---------- Provided records ----------

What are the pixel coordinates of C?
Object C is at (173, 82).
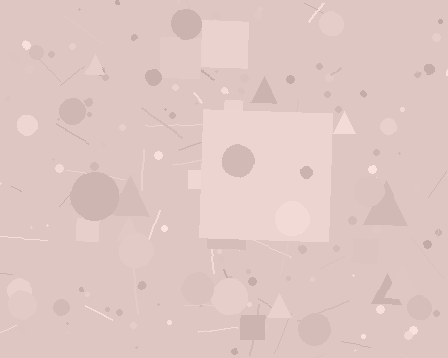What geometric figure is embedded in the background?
A square is embedded in the background.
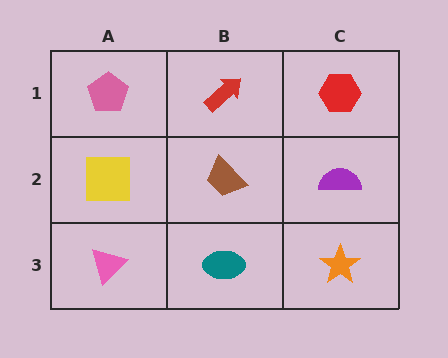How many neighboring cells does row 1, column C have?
2.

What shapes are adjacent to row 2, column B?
A red arrow (row 1, column B), a teal ellipse (row 3, column B), a yellow square (row 2, column A), a purple semicircle (row 2, column C).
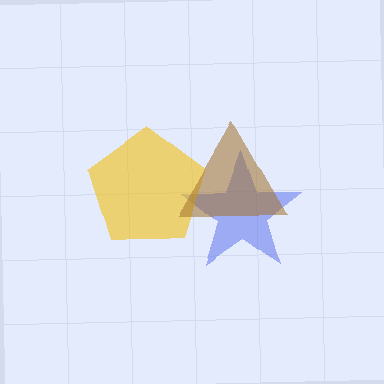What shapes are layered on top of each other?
The layered shapes are: a blue star, a yellow pentagon, a brown triangle.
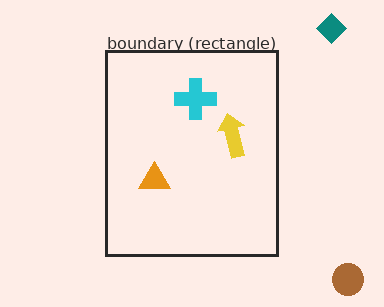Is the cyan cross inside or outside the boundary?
Inside.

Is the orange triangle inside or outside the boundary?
Inside.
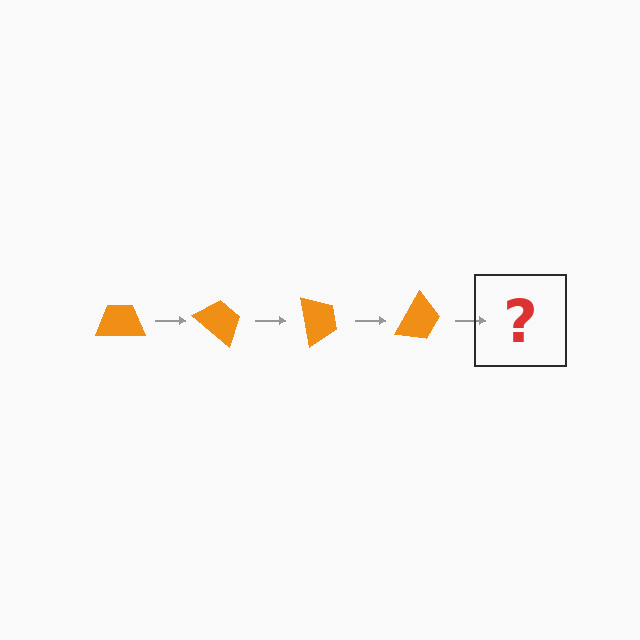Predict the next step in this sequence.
The next step is an orange trapezoid rotated 160 degrees clockwise.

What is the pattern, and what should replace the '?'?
The pattern is that the trapezoid rotates 40 degrees clockwise each step. The '?' should be an orange trapezoid rotated 160 degrees clockwise.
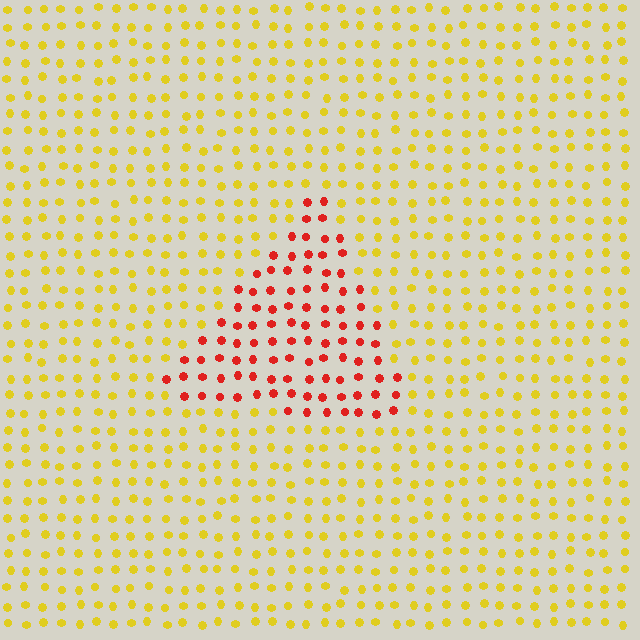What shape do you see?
I see a triangle.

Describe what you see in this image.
The image is filled with small yellow elements in a uniform arrangement. A triangle-shaped region is visible where the elements are tinted to a slightly different hue, forming a subtle color boundary.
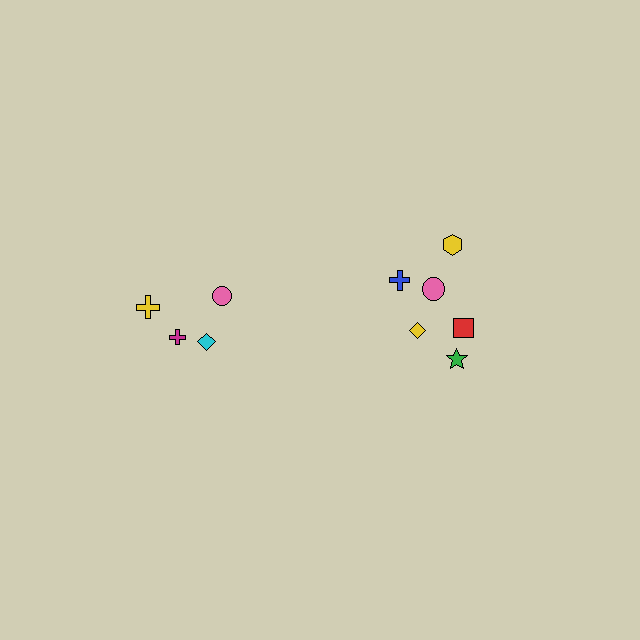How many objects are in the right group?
There are 6 objects.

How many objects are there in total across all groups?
There are 10 objects.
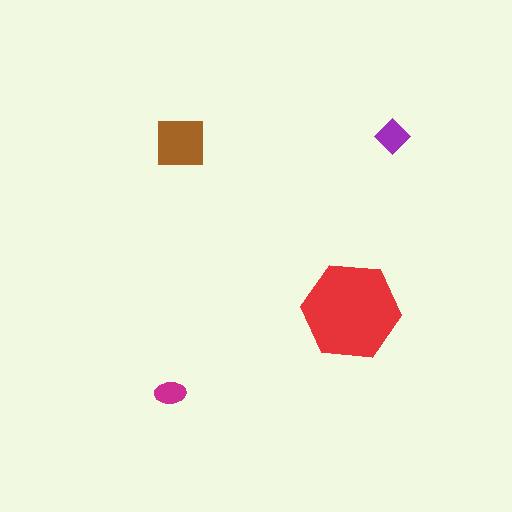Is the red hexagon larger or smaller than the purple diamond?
Larger.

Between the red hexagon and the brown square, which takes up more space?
The red hexagon.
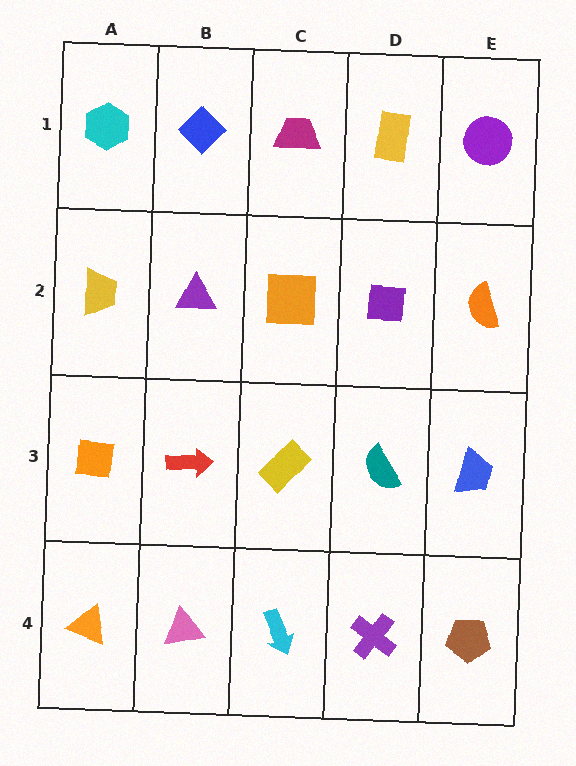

----------

» Task details
Give back exactly the lines from the line with "Is the red hexagon" through the final line of the entries above, and keep pictures out of the copy.

» The completed task
Is the red hexagon larger or smaller than the purple diamond?
Larger.

Between the red hexagon and the brown square, which takes up more space?
The red hexagon.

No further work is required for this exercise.